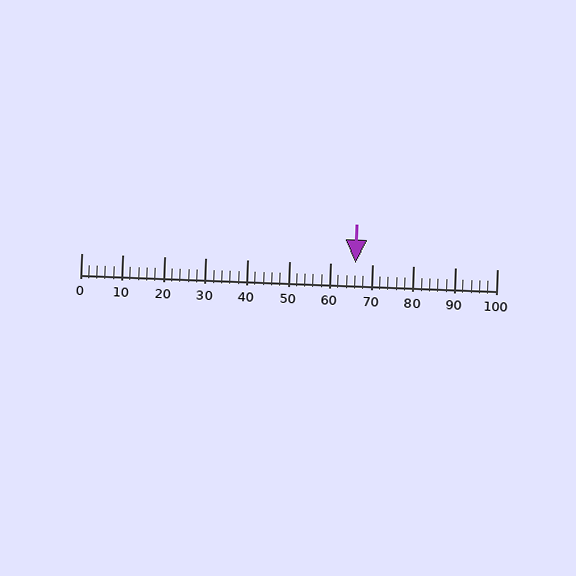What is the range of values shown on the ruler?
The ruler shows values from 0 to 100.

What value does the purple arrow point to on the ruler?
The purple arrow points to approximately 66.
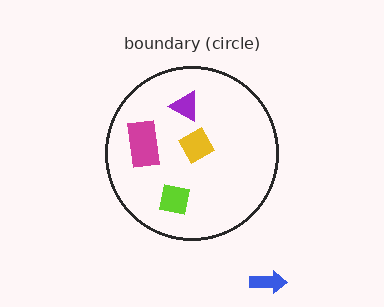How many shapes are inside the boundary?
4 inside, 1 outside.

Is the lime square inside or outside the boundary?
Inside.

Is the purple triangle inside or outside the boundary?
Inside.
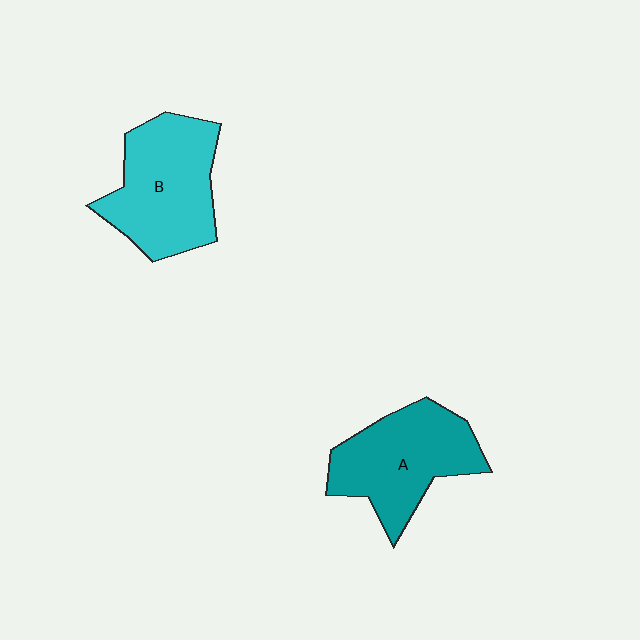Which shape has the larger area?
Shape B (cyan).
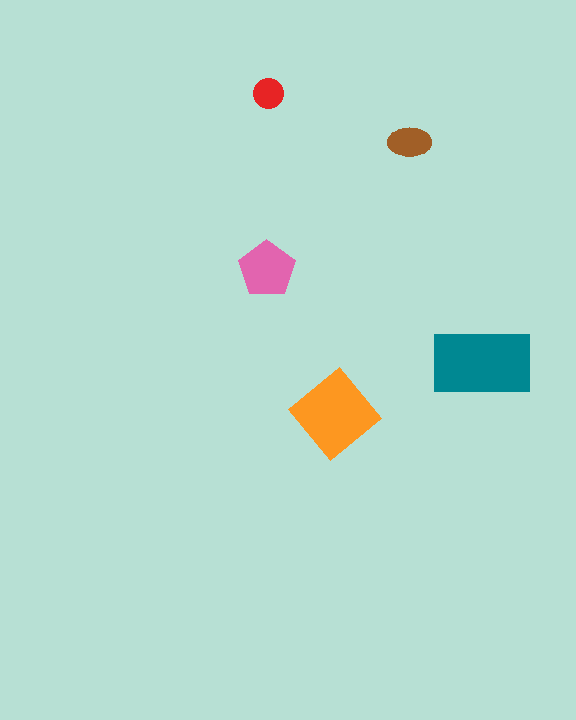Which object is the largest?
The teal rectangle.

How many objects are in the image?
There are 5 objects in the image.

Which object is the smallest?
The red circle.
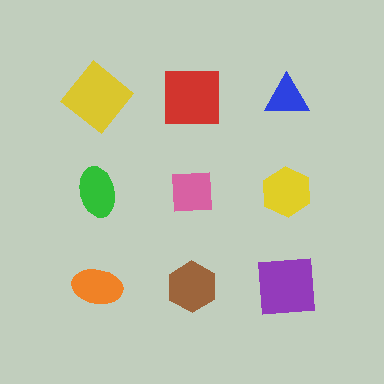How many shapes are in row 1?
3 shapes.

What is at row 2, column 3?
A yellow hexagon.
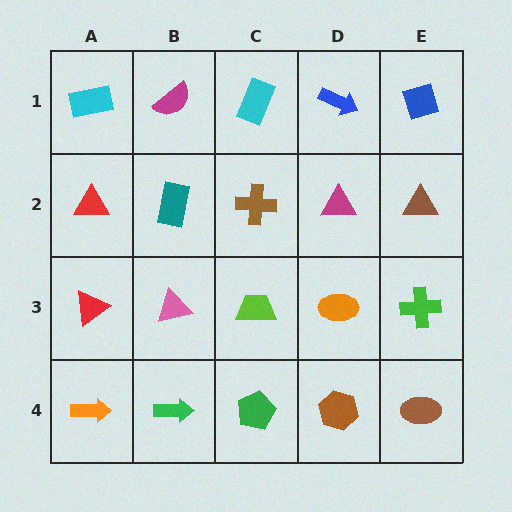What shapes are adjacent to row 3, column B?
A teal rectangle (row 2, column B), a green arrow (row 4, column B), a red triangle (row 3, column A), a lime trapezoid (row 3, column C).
■ ■ ■ ■ ■ ■ ■
Retype the listing exactly. Pictures do not belong in the copy.

### ANSWER TO THE PROBLEM
What is the range of values shown on the ruler?
The ruler shows values from 0 to 100.

What value does the purple arrow point to on the ruler?
The purple arrow points to approximately 66.
How many shapes are inside the boundary?
4 inside, 1 outside.

Is the lime square inside or outside the boundary?
Inside.

Is the purple triangle inside or outside the boundary?
Inside.
Which shape has the larger area?
Shape B (cyan).
Which object is the largest?
The teal rectangle.

How many objects are in the image?
There are 5 objects in the image.

Which object is the smallest?
The red circle.
How many shapes are in row 1?
3 shapes.

What is at row 2, column 3?
A yellow hexagon.
What shapes are adjacent to row 3, column B?
A teal rectangle (row 2, column B), a green arrow (row 4, column B), a red triangle (row 3, column A), a lime trapezoid (row 3, column C).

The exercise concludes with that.